— Begin PROVIDED RECORDS —

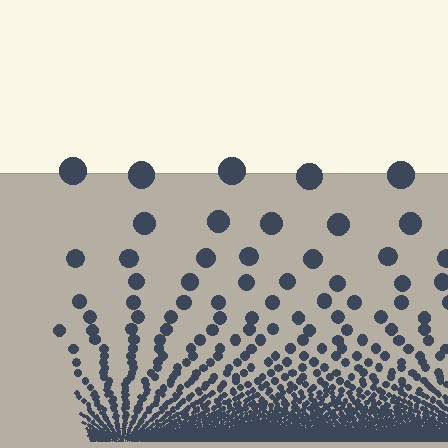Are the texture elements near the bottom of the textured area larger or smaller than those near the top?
Smaller. The gradient is inverted — elements near the bottom are smaller and denser.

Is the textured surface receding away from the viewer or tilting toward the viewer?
The surface appears to tilt toward the viewer. Texture elements get larger and sparser toward the top.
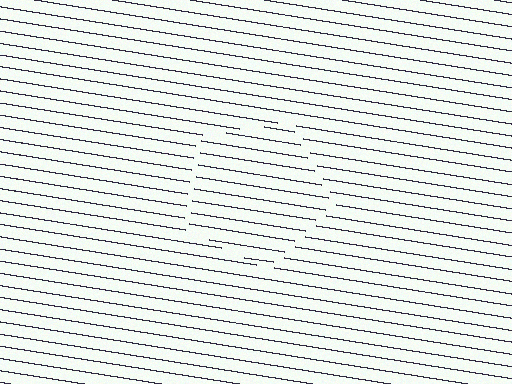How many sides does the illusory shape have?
5 sides — the line-ends trace a pentagon.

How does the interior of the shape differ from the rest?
The interior of the shape contains the same grating, shifted by half a period — the contour is defined by the phase discontinuity where line-ends from the inner and outer gratings abut.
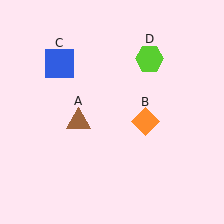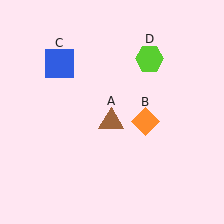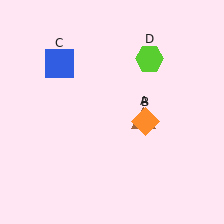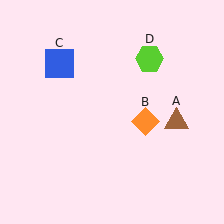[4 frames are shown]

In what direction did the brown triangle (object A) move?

— End PROVIDED RECORDS —

REQUEST
Repeat the data in full and exactly. Omit pictures.

RESPONSE
Are the texture elements near the bottom of the textured area larger or smaller than those near the top?
Smaller. The gradient is inverted — elements near the bottom are smaller and denser.

Is the textured surface receding away from the viewer or tilting toward the viewer?
The surface appears to tilt toward the viewer. Texture elements get larger and sparser toward the top.
How many sides does the illusory shape have?
5 sides — the line-ends trace a pentagon.

How does the interior of the shape differ from the rest?
The interior of the shape contains the same grating, shifted by half a period — the contour is defined by the phase discontinuity where line-ends from the inner and outer gratings abut.
[4 frames are shown]

In what direction did the brown triangle (object A) move?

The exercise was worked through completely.